[Rows from a shape dataset]
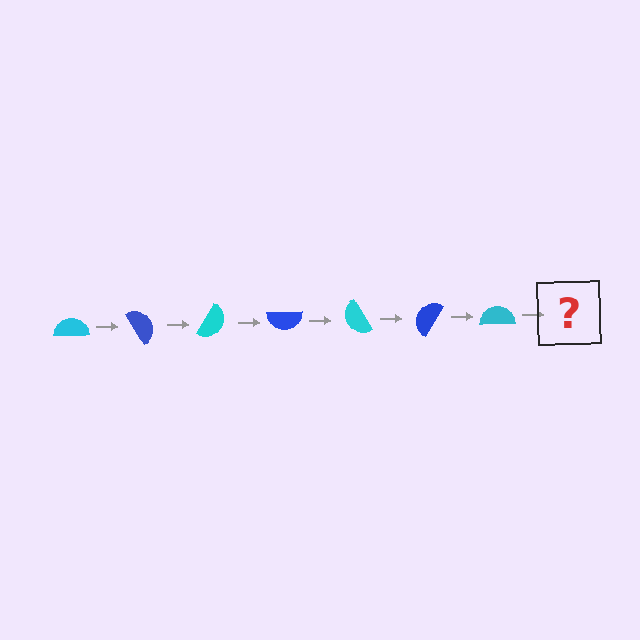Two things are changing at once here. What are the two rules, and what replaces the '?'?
The two rules are that it rotates 60 degrees clockwise each step and the color cycles through cyan and blue. The '?' should be a blue semicircle, rotated 420 degrees clockwise from the start.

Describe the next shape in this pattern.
It should be a blue semicircle, rotated 420 degrees clockwise from the start.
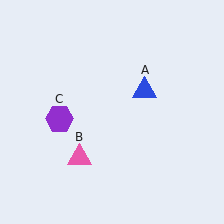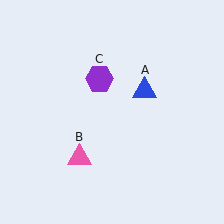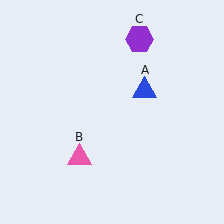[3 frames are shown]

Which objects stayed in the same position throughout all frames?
Blue triangle (object A) and pink triangle (object B) remained stationary.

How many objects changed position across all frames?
1 object changed position: purple hexagon (object C).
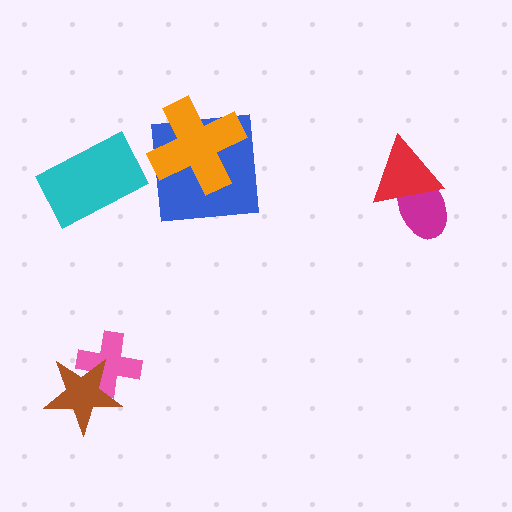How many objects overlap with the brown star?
1 object overlaps with the brown star.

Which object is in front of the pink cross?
The brown star is in front of the pink cross.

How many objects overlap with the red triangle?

• **Set task**: In your copy of the listing above, reproduce each line exactly and omit all pictures.

• **Output for this task**:
Two things are changing at once here. What are the two rules, and what replaces the '?'?
The two rules are that it rotates 60 degrees clockwise each step and the color cycles through cyan and blue. The '?' should be a blue semicircle, rotated 420 degrees clockwise from the start.

Describe the next shape in this pattern.
It should be a blue semicircle, rotated 420 degrees clockwise from the start.
[3 frames are shown]

Which objects stayed in the same position throughout all frames?
Blue triangle (object A) and pink triangle (object B) remained stationary.

How many objects changed position across all frames?
1 object changed position: purple hexagon (object C).
How many objects overlap with the brown star?
1 object overlaps with the brown star.

Which object is in front of the pink cross?
The brown star is in front of the pink cross.

How many objects overlap with the red triangle?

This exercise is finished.